### TASK
In the data below, restate exactly the lines from the one with "How many shapes are inside the boundary?" to the final line, both included, but not the pictures.

--- --- ---

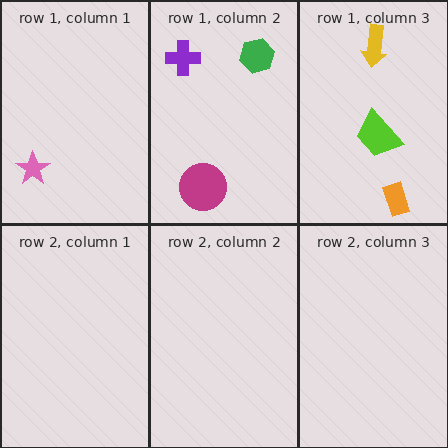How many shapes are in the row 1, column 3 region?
3.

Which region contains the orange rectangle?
The row 1, column 3 region.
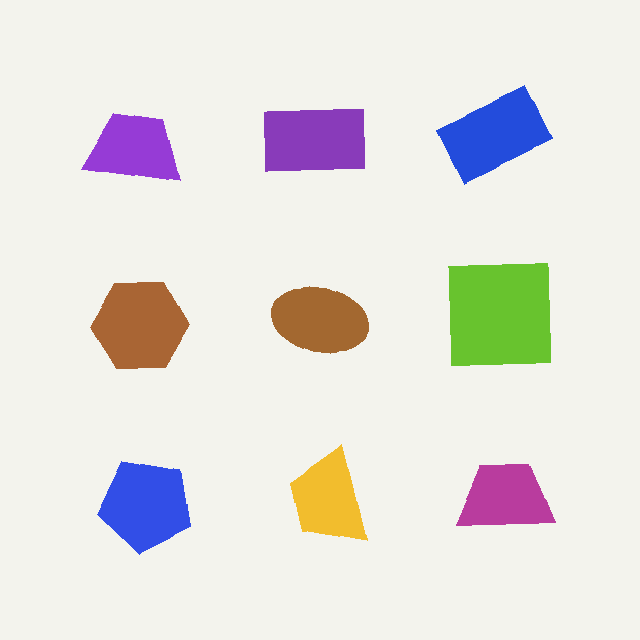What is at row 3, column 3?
A magenta trapezoid.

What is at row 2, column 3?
A lime square.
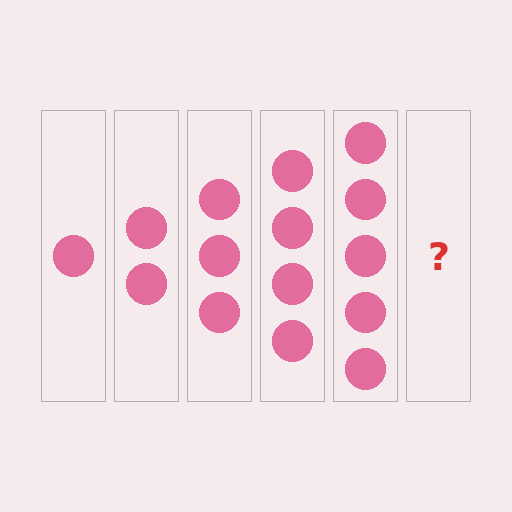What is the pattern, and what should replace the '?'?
The pattern is that each step adds one more circle. The '?' should be 6 circles.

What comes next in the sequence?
The next element should be 6 circles.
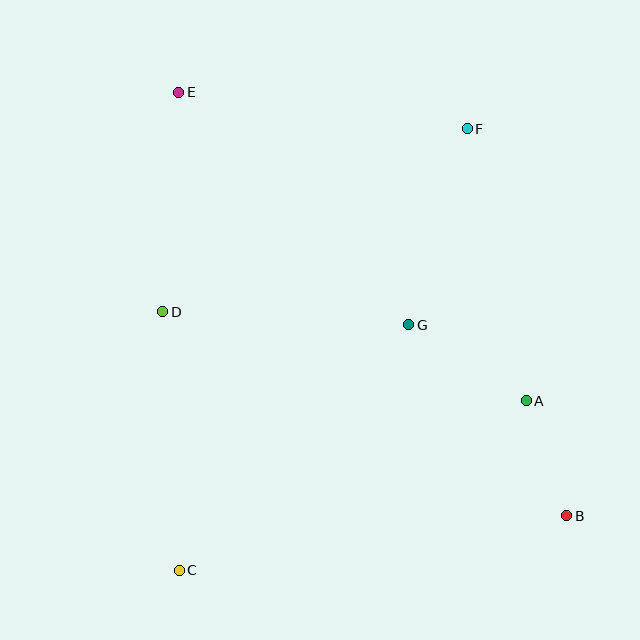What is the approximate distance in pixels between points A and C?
The distance between A and C is approximately 386 pixels.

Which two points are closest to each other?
Points A and B are closest to each other.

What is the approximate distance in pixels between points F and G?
The distance between F and G is approximately 205 pixels.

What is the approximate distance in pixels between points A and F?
The distance between A and F is approximately 279 pixels.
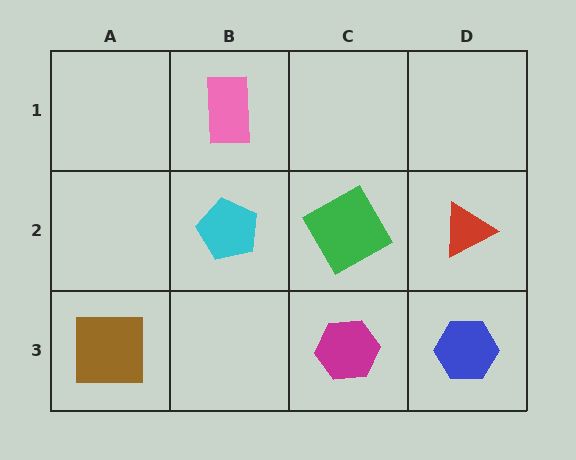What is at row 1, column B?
A pink rectangle.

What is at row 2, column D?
A red triangle.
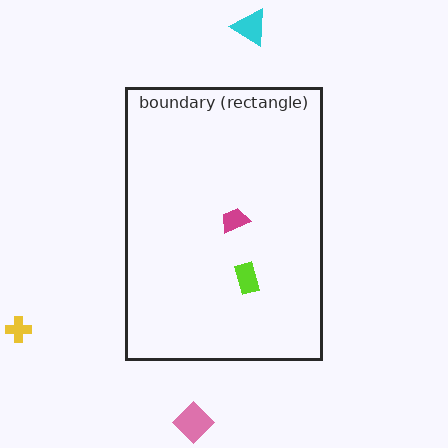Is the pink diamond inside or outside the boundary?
Outside.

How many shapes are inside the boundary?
2 inside, 3 outside.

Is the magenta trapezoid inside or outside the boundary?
Inside.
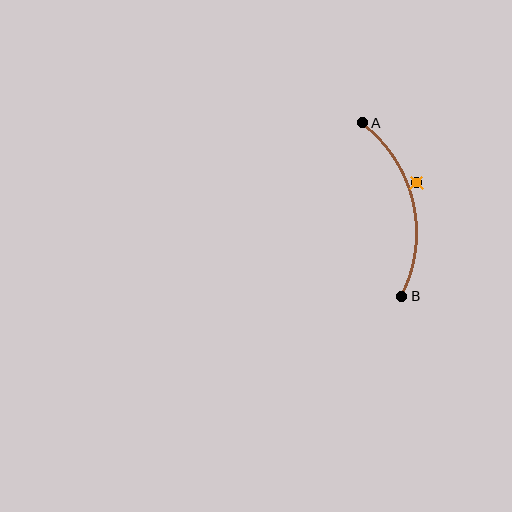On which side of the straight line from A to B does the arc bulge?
The arc bulges to the right of the straight line connecting A and B.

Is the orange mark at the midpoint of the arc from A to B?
No — the orange mark does not lie on the arc at all. It sits slightly outside the curve.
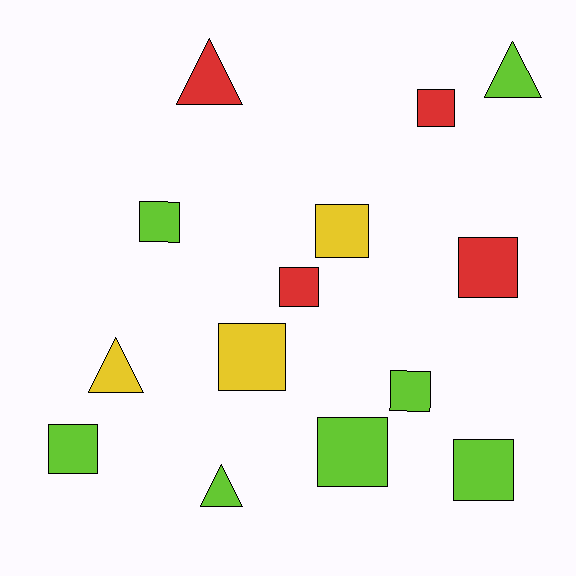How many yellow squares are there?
There are 2 yellow squares.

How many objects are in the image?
There are 14 objects.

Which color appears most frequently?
Lime, with 7 objects.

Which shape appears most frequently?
Square, with 10 objects.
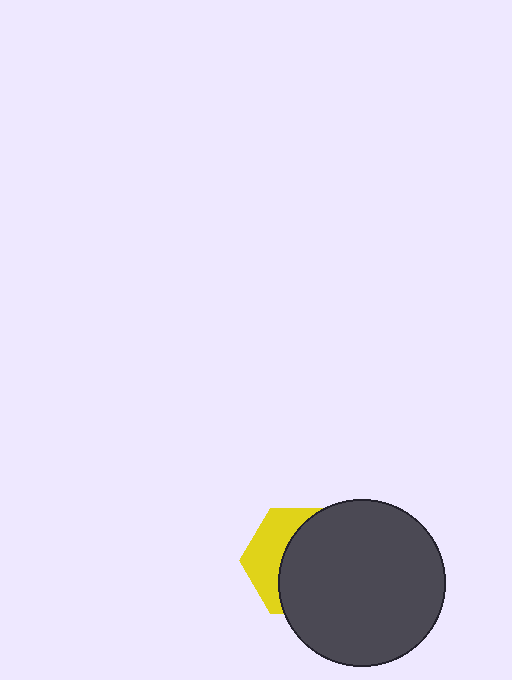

--- --- ---

### SOLUTION BELOW
How many shapes are inside the boundary?
2 inside, 3 outside.

Is the magenta trapezoid inside or outside the boundary?
Inside.
On which side of the straight line from A to B does the arc bulge?
The arc bulges to the right of the straight line connecting A and B.

Is the orange mark at the midpoint of the arc from A to B?
No — the orange mark does not lie on the arc at all. It sits slightly outside the curve.
How many yellow squares are there?
There are 2 yellow squares.

How many objects are in the image?
There are 14 objects.

Which color appears most frequently?
Lime, with 7 objects.

Which shape appears most frequently?
Square, with 10 objects.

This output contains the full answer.